-- Begin TASK INPUT --

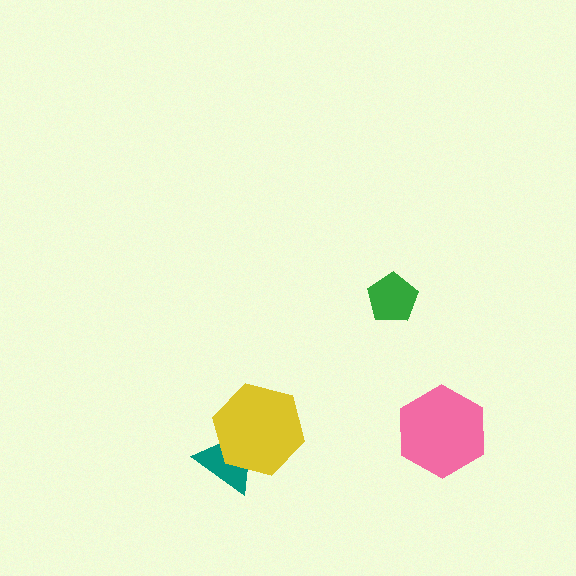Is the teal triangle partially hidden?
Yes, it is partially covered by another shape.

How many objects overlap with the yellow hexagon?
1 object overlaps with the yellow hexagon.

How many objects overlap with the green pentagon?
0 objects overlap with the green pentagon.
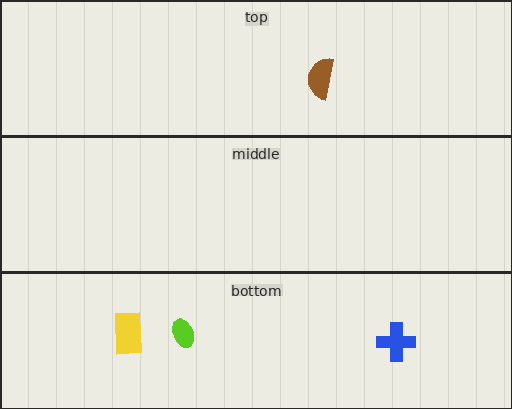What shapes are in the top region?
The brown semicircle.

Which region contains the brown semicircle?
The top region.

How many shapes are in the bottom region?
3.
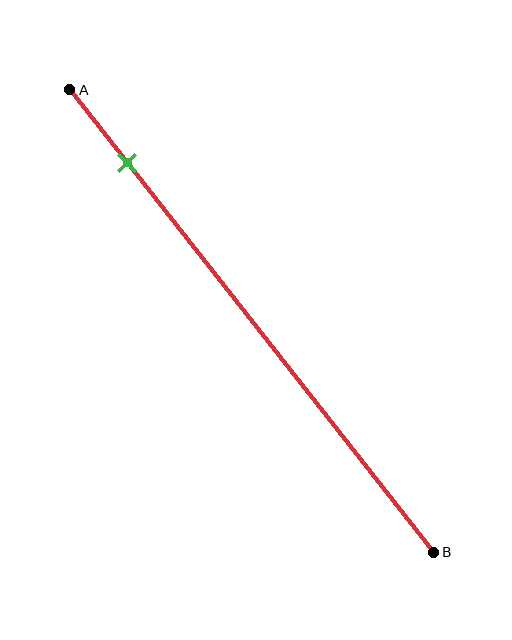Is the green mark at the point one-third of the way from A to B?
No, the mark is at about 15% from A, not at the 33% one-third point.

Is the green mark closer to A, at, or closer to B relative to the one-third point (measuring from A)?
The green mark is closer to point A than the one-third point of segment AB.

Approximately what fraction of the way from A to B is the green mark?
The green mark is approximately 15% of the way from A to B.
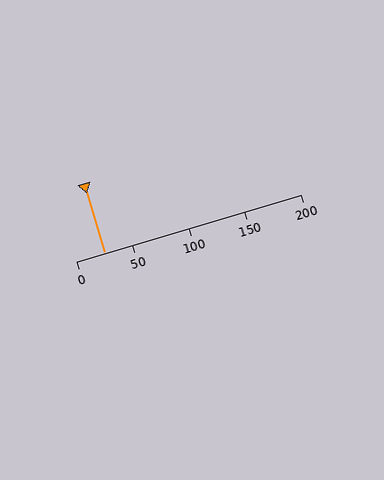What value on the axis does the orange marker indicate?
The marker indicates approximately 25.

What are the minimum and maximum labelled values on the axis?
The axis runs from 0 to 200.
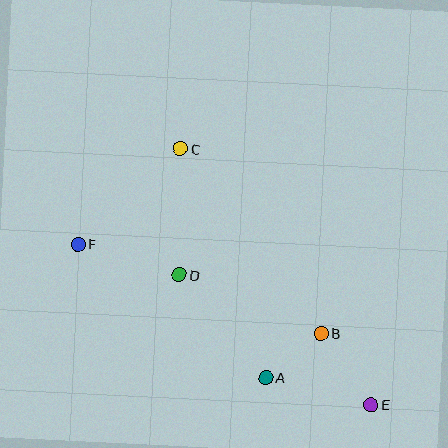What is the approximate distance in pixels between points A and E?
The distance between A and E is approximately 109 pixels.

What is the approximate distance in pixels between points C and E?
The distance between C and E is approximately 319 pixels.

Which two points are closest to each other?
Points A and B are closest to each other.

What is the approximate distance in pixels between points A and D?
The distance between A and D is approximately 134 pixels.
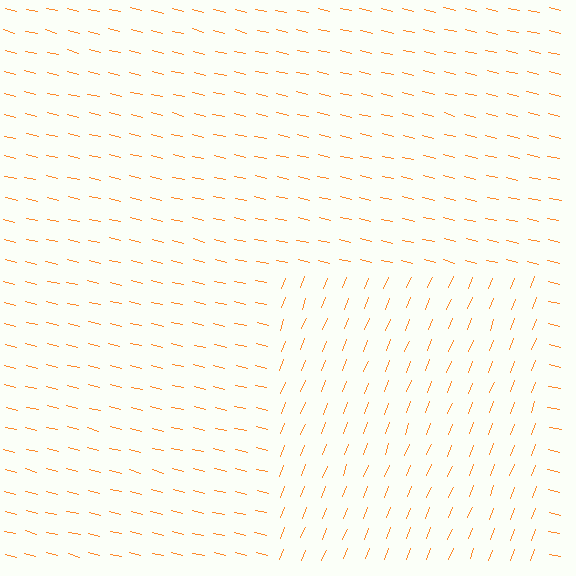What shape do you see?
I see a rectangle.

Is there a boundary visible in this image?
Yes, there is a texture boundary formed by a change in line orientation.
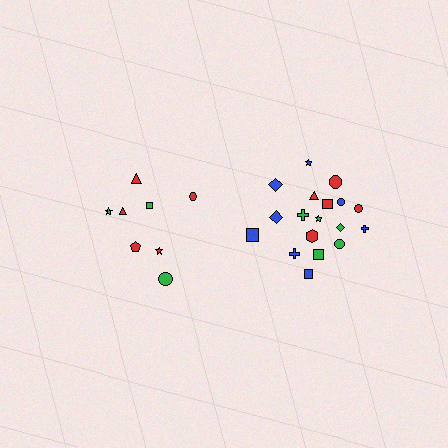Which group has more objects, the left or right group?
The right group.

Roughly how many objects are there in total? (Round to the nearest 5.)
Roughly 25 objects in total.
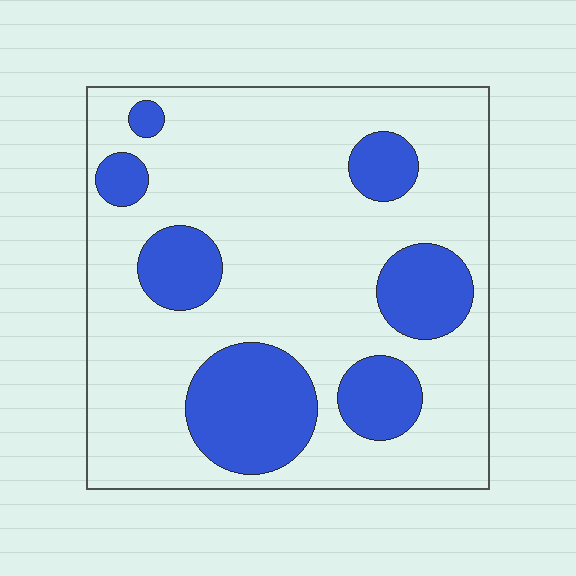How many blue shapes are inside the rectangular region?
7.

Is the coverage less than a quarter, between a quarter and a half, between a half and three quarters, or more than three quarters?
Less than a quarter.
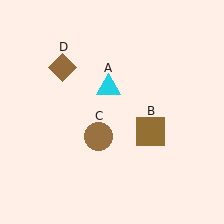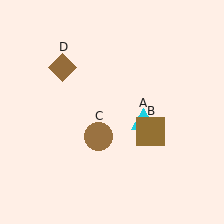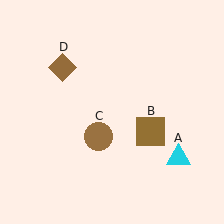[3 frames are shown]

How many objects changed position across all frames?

-- End TASK INPUT --

_STATED TASK_. Retype the whole listing, keeping every line identical and omitting all pictures.

_TASK ANSWER_.
Is the teal triangle partially hidden?
Yes, it is partially covered by another shape.

How many objects overlap with the yellow hexagon?
1 object overlaps with the yellow hexagon.

How many objects overlap with the green pentagon?
0 objects overlap with the green pentagon.
What shapes are in the top region?
The brown semicircle.

Which region contains the brown semicircle?
The top region.

How many shapes are in the bottom region?
3.
Is the green mark at the point one-third of the way from A to B?
No, the mark is at about 15% from A, not at the 33% one-third point.

Is the green mark closer to A, at, or closer to B relative to the one-third point (measuring from A)?
The green mark is closer to point A than the one-third point of segment AB.

Approximately what fraction of the way from A to B is the green mark?
The green mark is approximately 15% of the way from A to B.
What value on the axis does the orange marker indicate?
The marker indicates approximately 25.

What are the minimum and maximum labelled values on the axis?
The axis runs from 0 to 200.
What is the approximate distance in pixels between points A and E?
The distance between A and E is approximately 109 pixels.

What is the approximate distance in pixels between points C and E?
The distance between C and E is approximately 319 pixels.

Which two points are closest to each other?
Points A and B are closest to each other.

What is the approximate distance in pixels between points A and D?
The distance between A and D is approximately 134 pixels.
What shape do you see?
I see a rectangle.

Is there a boundary visible in this image?
Yes, there is a texture boundary formed by a change in line orientation.
Which group has more objects, the left or right group?
The right group.

Roughly how many objects are there in total? (Round to the nearest 5.)
Roughly 25 objects in total.
How many blue shapes are inside the rectangular region?
7.

Is the coverage less than a quarter, between a quarter and a half, between a half and three quarters, or more than three quarters?
Less than a quarter.
[3 frames are shown]

How many objects changed position across all frames?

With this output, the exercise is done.